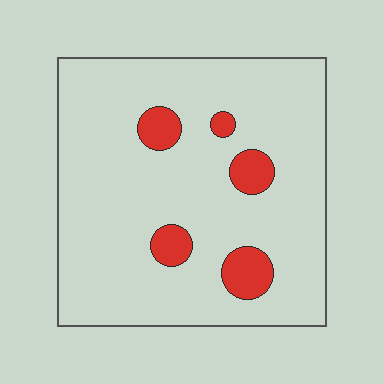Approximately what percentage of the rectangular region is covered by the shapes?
Approximately 10%.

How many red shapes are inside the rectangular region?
5.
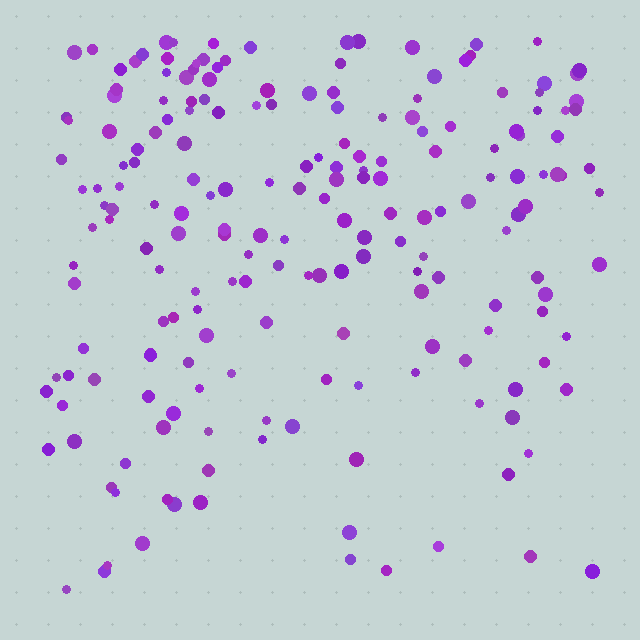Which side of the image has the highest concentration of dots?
The top.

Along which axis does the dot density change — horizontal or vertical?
Vertical.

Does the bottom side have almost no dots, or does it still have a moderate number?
Still a moderate number, just noticeably fewer than the top.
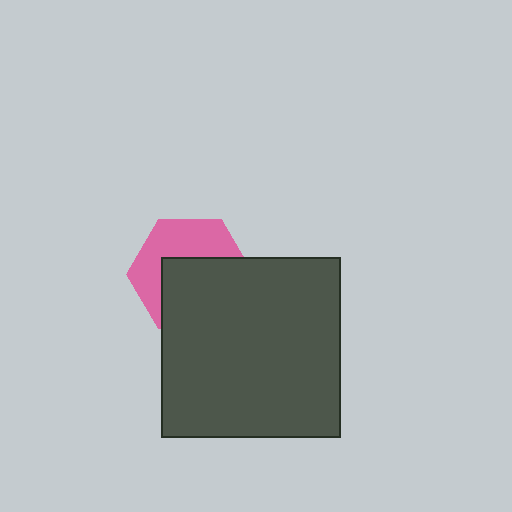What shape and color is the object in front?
The object in front is a dark gray square.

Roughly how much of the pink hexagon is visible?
About half of it is visible (roughly 46%).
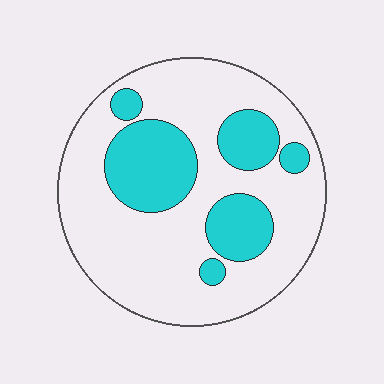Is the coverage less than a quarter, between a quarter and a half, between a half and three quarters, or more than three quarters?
Between a quarter and a half.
--------------------------------
> **Task goal**
Reproduce every record above exactly, but leave out the pictures.

> **Finished answer**
Approximately what percentage of the rectangular region is covered by the shapes?
Approximately 10%.

How many red shapes are inside the rectangular region?
5.
Which side of the image has the highest concentration of dots?
The top.

Along which axis does the dot density change — horizontal or vertical?
Vertical.

Does the bottom side have almost no dots, or does it still have a moderate number?
Still a moderate number, just noticeably fewer than the top.
What shape and color is the object in front?
The object in front is a dark gray square.

Roughly how much of the pink hexagon is visible?
About half of it is visible (roughly 46%).
Is the coverage less than a quarter, between a quarter and a half, between a half and three quarters, or more than three quarters?
Between a quarter and a half.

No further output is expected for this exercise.